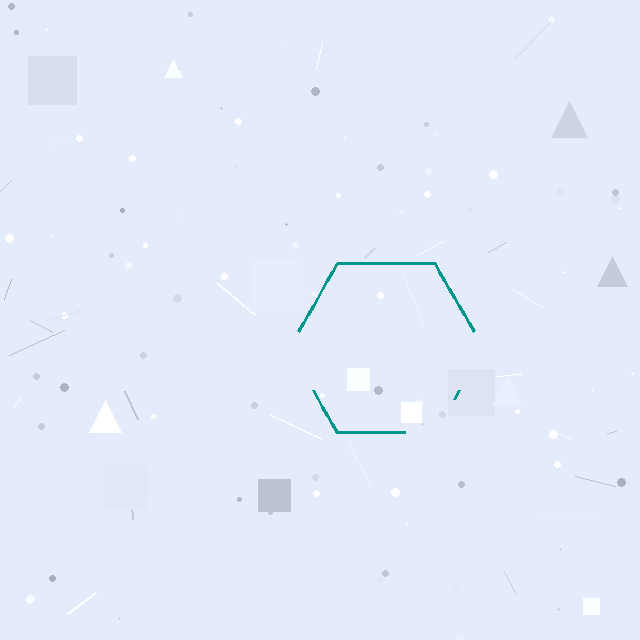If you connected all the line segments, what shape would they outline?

---

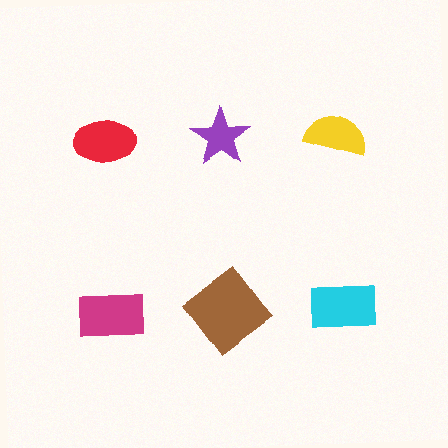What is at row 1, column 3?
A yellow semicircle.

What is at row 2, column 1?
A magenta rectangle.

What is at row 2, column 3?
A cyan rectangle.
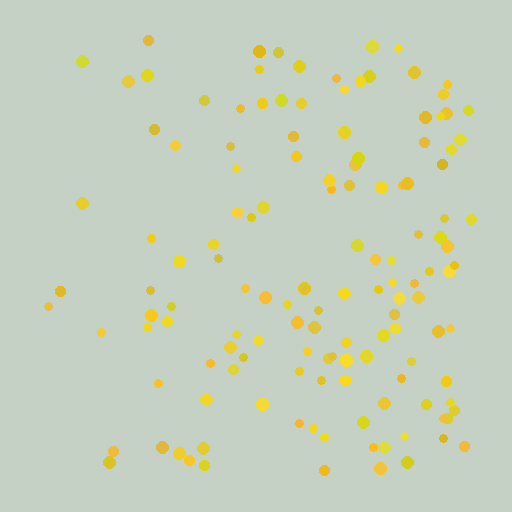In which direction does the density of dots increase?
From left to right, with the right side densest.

---

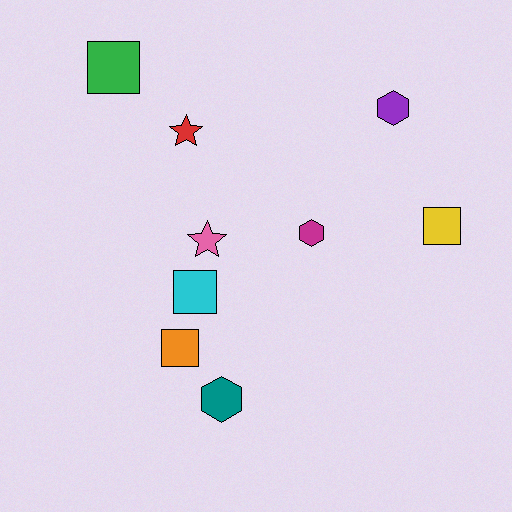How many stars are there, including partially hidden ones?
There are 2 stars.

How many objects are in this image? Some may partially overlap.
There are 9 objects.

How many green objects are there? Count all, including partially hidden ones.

---

What needs to be done:
Begin at the line containing "How many objects", end at the line containing "How many green", and reproduce every line in that range exactly, both ends included.

Result of the task:
How many objects are in this image? Some may partially overlap.
There are 9 objects.

How many green objects are there? Count all, including partially hidden ones.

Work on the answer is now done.